Stated problem | Reproduce all the lines below exactly and omit the images.

Input records |
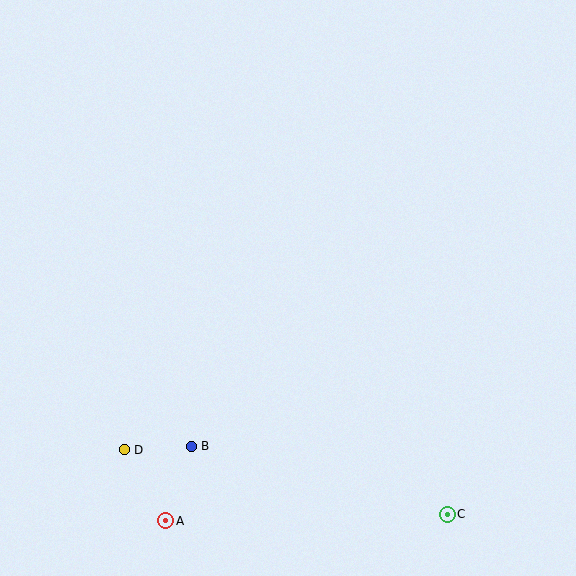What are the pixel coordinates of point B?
Point B is at (191, 446).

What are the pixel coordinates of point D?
Point D is at (124, 450).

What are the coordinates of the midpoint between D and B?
The midpoint between D and B is at (158, 448).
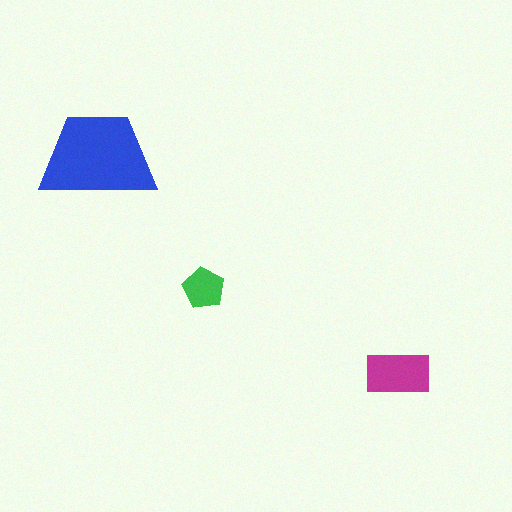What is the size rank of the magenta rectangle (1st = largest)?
2nd.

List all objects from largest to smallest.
The blue trapezoid, the magenta rectangle, the green pentagon.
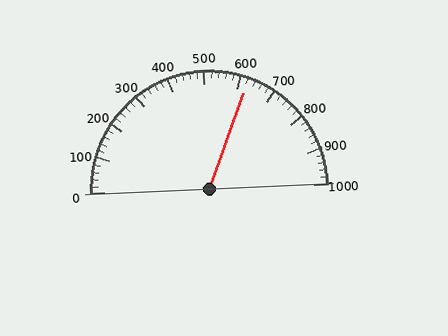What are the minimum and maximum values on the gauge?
The gauge ranges from 0 to 1000.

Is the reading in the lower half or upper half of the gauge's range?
The reading is in the upper half of the range (0 to 1000).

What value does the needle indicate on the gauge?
The needle indicates approximately 620.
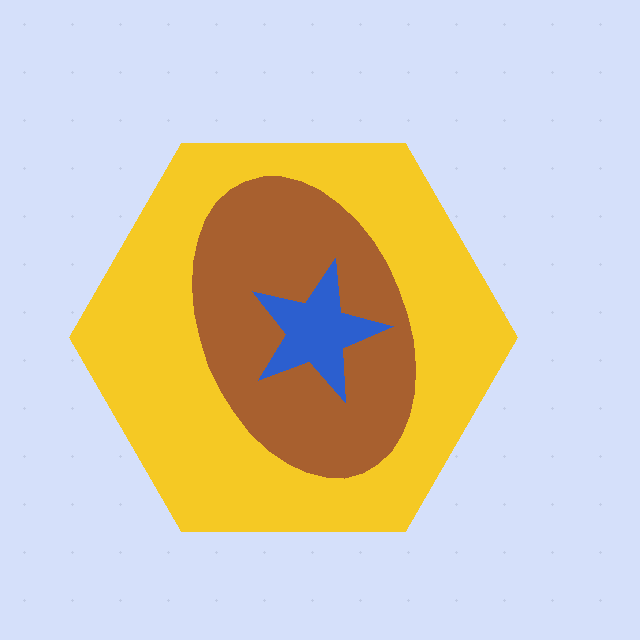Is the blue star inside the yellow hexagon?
Yes.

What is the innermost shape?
The blue star.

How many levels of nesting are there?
3.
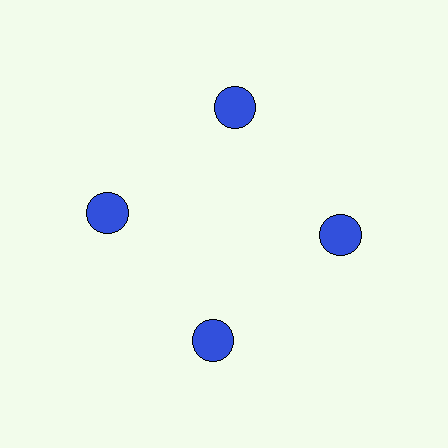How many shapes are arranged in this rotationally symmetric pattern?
There are 4 shapes, arranged in 4 groups of 1.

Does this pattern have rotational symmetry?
Yes, this pattern has 4-fold rotational symmetry. It looks the same after rotating 90 degrees around the center.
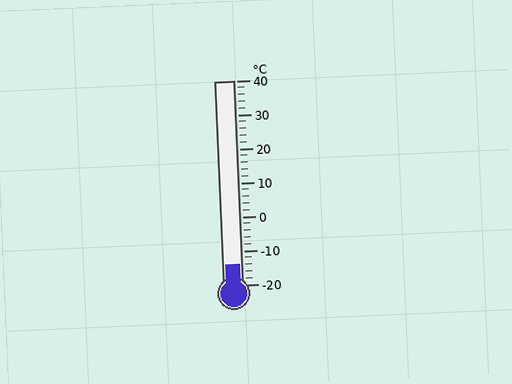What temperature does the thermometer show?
The thermometer shows approximately -14°C.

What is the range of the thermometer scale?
The thermometer scale ranges from -20°C to 40°C.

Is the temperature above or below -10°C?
The temperature is below -10°C.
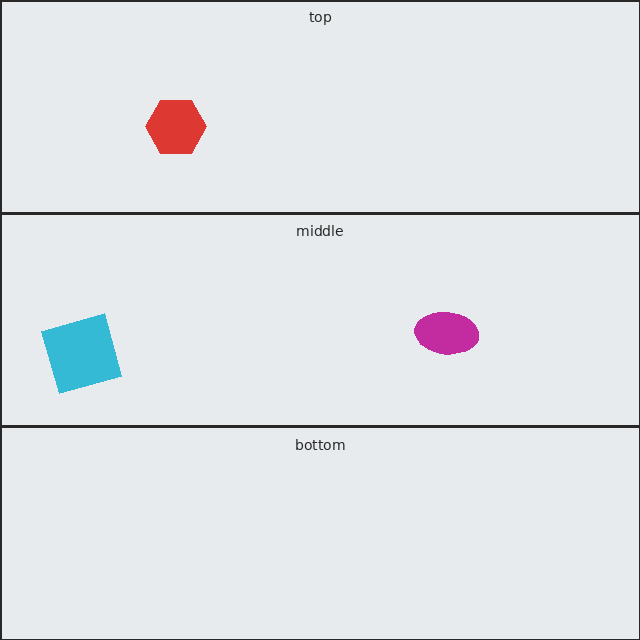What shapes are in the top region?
The red hexagon.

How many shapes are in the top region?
1.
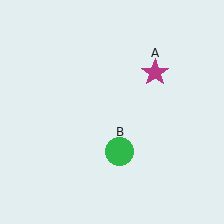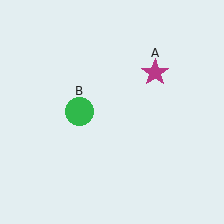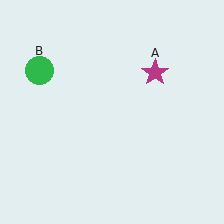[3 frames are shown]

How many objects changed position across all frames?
1 object changed position: green circle (object B).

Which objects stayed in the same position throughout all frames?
Magenta star (object A) remained stationary.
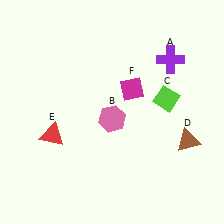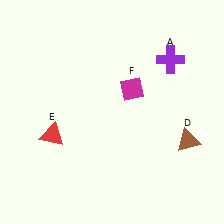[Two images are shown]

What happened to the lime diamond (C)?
The lime diamond (C) was removed in Image 2. It was in the top-right area of Image 1.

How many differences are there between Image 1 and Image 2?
There are 2 differences between the two images.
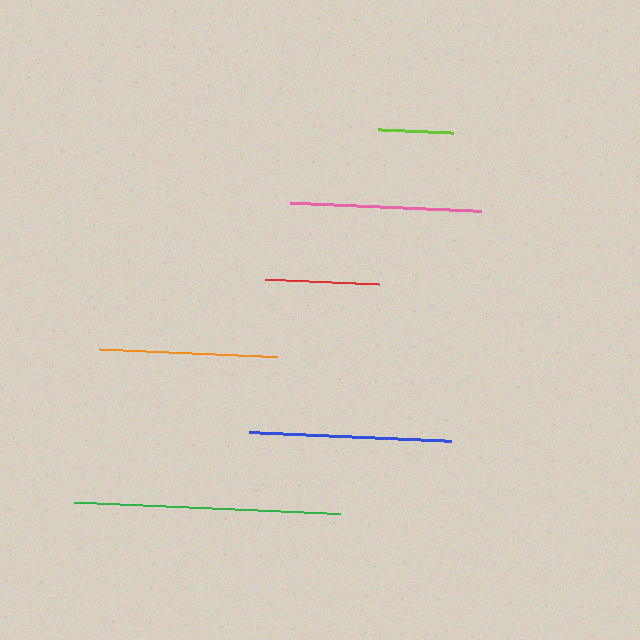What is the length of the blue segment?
The blue segment is approximately 203 pixels long.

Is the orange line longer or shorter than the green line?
The green line is longer than the orange line.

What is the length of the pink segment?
The pink segment is approximately 190 pixels long.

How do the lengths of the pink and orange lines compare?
The pink and orange lines are approximately the same length.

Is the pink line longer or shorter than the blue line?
The blue and pink lines are approximately the same length (about 203 and 190 pixels).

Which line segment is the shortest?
The lime line is the shortest at approximately 75 pixels.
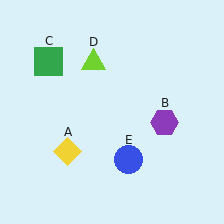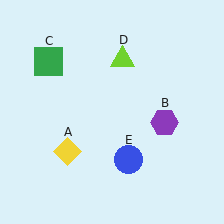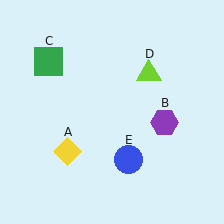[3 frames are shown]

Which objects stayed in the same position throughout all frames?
Yellow diamond (object A) and purple hexagon (object B) and green square (object C) and blue circle (object E) remained stationary.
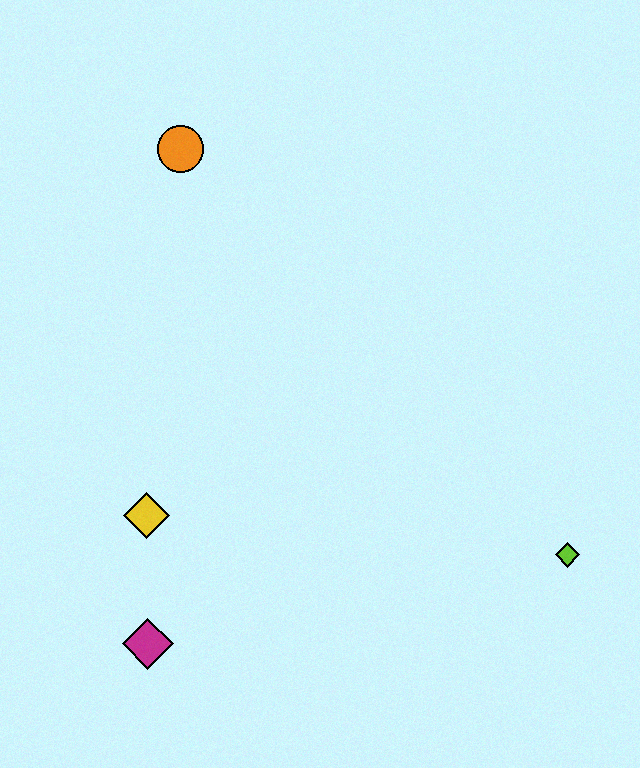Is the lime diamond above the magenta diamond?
Yes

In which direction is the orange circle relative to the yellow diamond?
The orange circle is above the yellow diamond.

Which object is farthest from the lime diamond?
The orange circle is farthest from the lime diamond.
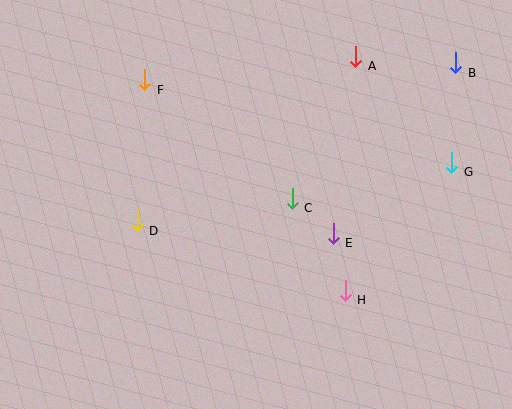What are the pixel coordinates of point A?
Point A is at (356, 66).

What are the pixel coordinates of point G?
Point G is at (452, 172).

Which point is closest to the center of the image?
Point C at (292, 208) is closest to the center.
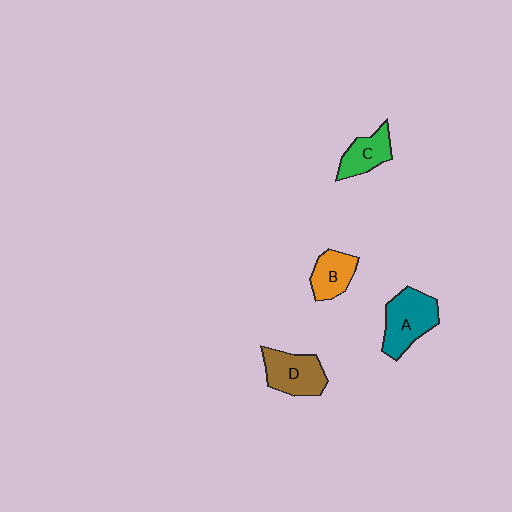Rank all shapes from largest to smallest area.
From largest to smallest: A (teal), D (brown), C (green), B (orange).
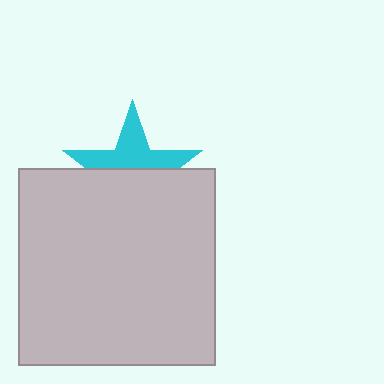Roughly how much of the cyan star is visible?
About half of it is visible (roughly 46%).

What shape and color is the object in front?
The object in front is a light gray square.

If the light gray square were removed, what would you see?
You would see the complete cyan star.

Response to this exercise |
What are the pixel coordinates of point B?
Point B is at (191, 446).

What are the pixel coordinates of point D?
Point D is at (124, 450).

What are the coordinates of the midpoint between D and B?
The midpoint between D and B is at (158, 448).
What is the size rank of the magenta rectangle (1st = largest)?
2nd.

List all objects from largest to smallest.
The blue trapezoid, the magenta rectangle, the green pentagon.
What are the minimum and maximum values on the gauge?
The gauge ranges from 0 to 1000.

Is the reading in the lower half or upper half of the gauge's range?
The reading is in the upper half of the range (0 to 1000).

What value does the needle indicate on the gauge?
The needle indicates approximately 620.
Is the blue star inside the yellow hexagon?
Yes.

What is the innermost shape?
The blue star.

How many levels of nesting are there?
3.
How many shapes are arranged in this rotationally symmetric pattern?
There are 4 shapes, arranged in 4 groups of 1.

Does this pattern have rotational symmetry?
Yes, this pattern has 4-fold rotational symmetry. It looks the same after rotating 90 degrees around the center.
What temperature does the thermometer show?
The thermometer shows approximately -14°C.

What is the range of the thermometer scale?
The thermometer scale ranges from -20°C to 40°C.

Is the temperature above or below -10°C?
The temperature is below -10°C.
What shapes are in the top region?
The red hexagon.

How many shapes are in the top region?
1.
[3 frames are shown]

How many objects changed position across all frames?
1 object changed position: green circle (object B).

Which objects stayed in the same position throughout all frames?
Magenta star (object A) remained stationary.
[Two images are shown]

What happened to the lime diamond (C)?
The lime diamond (C) was removed in Image 2. It was in the top-right area of Image 1.

How many differences are there between Image 1 and Image 2?
There are 2 differences between the two images.
What is the length of the blue segment?
The blue segment is approximately 203 pixels long.

Is the orange line longer or shorter than the green line?
The green line is longer than the orange line.

What is the length of the pink segment?
The pink segment is approximately 190 pixels long.

How do the lengths of the pink and orange lines compare?
The pink and orange lines are approximately the same length.

Is the pink line longer or shorter than the blue line?
The blue and pink lines are approximately the same length (about 203 and 190 pixels).

Which line segment is the shortest?
The lime line is the shortest at approximately 75 pixels.
[3 frames are shown]

Which objects stayed in the same position throughout all frames?
Yellow diamond (object A) and purple hexagon (object B) and green square (object C) and blue circle (object E) remained stationary.
Is the lime diamond above the magenta diamond?
Yes

In which direction is the orange circle relative to the yellow diamond?
The orange circle is above the yellow diamond.

Which object is farthest from the lime diamond?
The orange circle is farthest from the lime diamond.
What are the pixel coordinates of point A?
Point A is at (356, 66).

What are the pixel coordinates of point G?
Point G is at (452, 172).

Which point is closest to the center of the image?
Point C at (292, 208) is closest to the center.
Rank all shapes from largest to smallest area.
From largest to smallest: A (teal), D (brown), C (green), B (orange).
Roughly how much of the cyan star is visible?
About half of it is visible (roughly 46%).

What shape and color is the object in front?
The object in front is a light gray square.

If the light gray square were removed, what would you see?
You would see the complete cyan star.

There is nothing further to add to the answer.